> _TASK DETAILS_
Transcribe the material exactly. Images do not belong in the copy.
-- begin DATA FOR THIS TASK --
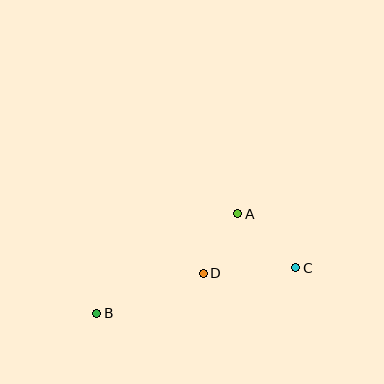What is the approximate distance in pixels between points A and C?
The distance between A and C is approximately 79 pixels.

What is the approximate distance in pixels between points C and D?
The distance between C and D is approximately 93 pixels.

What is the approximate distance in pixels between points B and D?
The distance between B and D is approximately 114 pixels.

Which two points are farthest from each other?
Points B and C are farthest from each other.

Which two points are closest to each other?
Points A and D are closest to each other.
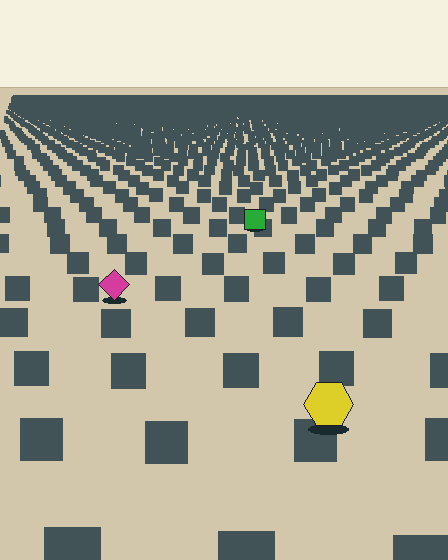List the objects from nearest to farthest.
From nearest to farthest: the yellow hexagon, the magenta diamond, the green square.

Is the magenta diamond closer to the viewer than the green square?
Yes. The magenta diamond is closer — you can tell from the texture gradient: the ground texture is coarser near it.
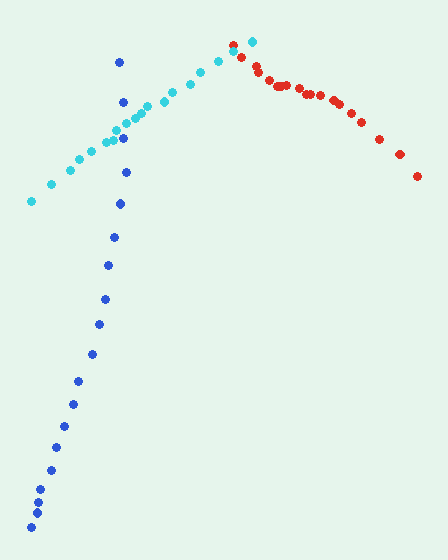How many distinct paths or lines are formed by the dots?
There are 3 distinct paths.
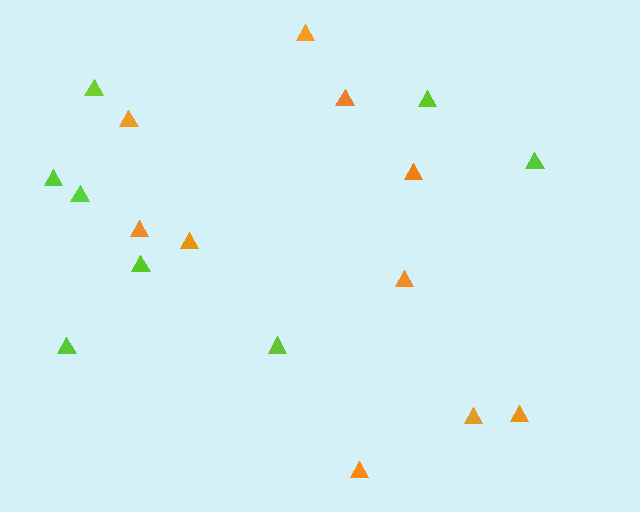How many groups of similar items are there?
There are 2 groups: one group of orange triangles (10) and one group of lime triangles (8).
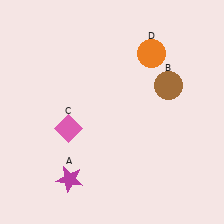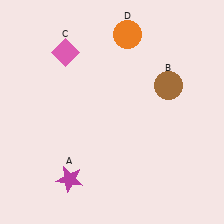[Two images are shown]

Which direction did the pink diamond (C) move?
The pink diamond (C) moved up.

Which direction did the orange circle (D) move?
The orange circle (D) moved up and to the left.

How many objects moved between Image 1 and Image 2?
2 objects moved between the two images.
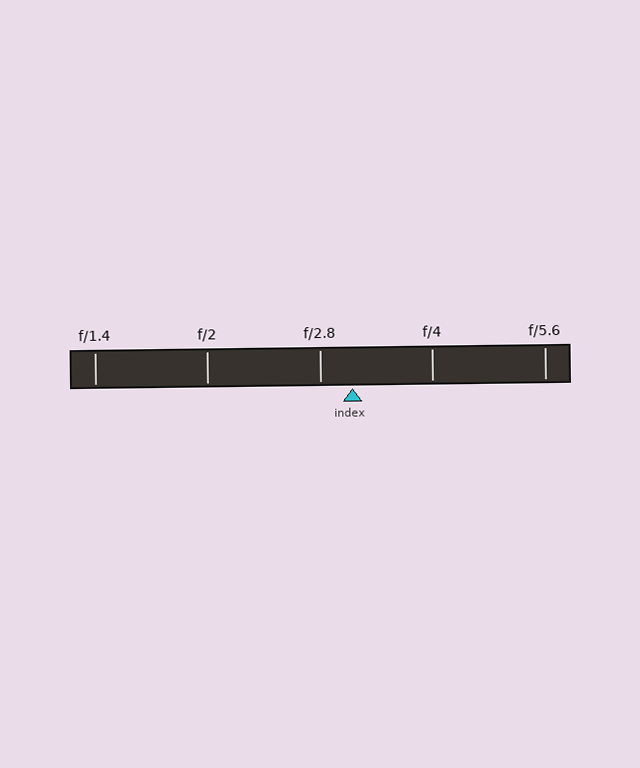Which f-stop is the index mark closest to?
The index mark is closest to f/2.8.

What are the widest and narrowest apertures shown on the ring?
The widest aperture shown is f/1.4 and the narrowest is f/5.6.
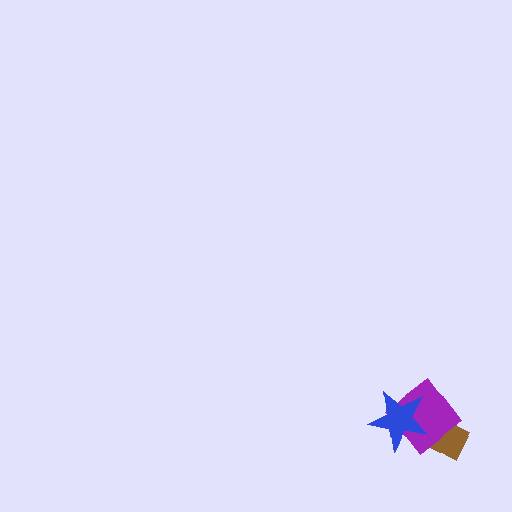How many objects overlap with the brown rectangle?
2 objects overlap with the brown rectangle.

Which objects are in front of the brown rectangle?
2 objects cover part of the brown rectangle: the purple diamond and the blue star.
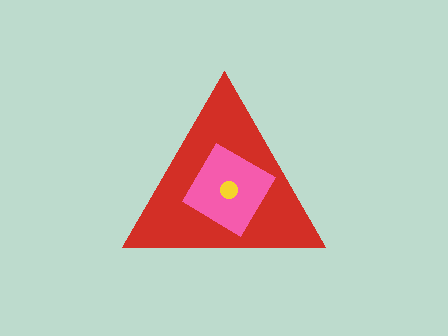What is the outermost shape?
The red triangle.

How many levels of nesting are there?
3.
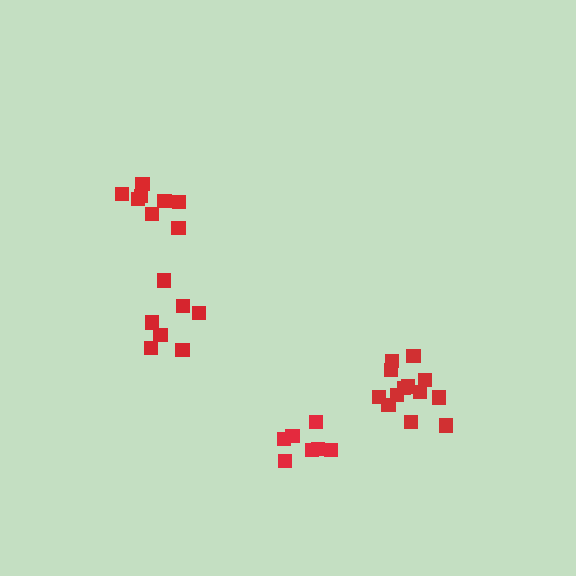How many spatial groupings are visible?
-- end DATA FOR THIS TASK --
> _EXPECTED ANSWER_
What is the approximate distance in pixels between points A and C?
The distance between A and C is approximately 79 pixels.

What is the approximate distance in pixels between points C and D?
The distance between C and D is approximately 93 pixels.

What is the approximate distance in pixels between points B and D?
The distance between B and D is approximately 114 pixels.

Which two points are farthest from each other?
Points B and C are farthest from each other.

Which two points are closest to each other?
Points A and D are closest to each other.
List the objects from nearest to farthest.
From nearest to farthest: the yellow hexagon, the magenta diamond, the green square.

Is the magenta diamond closer to the viewer than the green square?
Yes. The magenta diamond is closer — you can tell from the texture gradient: the ground texture is coarser near it.
How many distinct paths or lines are formed by the dots?
There are 3 distinct paths.
How many groups of similar items are there?
There are 2 groups: one group of orange triangles (10) and one group of lime triangles (8).
[Two images are shown]

Which direction did the pink diamond (C) move?
The pink diamond (C) moved up.

Which direction did the orange circle (D) move?
The orange circle (D) moved up and to the left.

How many objects moved between Image 1 and Image 2?
2 objects moved between the two images.
Which f-stop is the index mark closest to?
The index mark is closest to f/2.8.

What are the widest and narrowest apertures shown on the ring?
The widest aperture shown is f/1.4 and the narrowest is f/5.6.
How many objects overlap with the brown rectangle?
2 objects overlap with the brown rectangle.

Which objects are in front of the brown rectangle?
2 objects cover part of the brown rectangle: the purple diamond and the blue star.
What is the outermost shape?
The red triangle.

How many levels of nesting are there?
3.
How many spatial groupings are visible?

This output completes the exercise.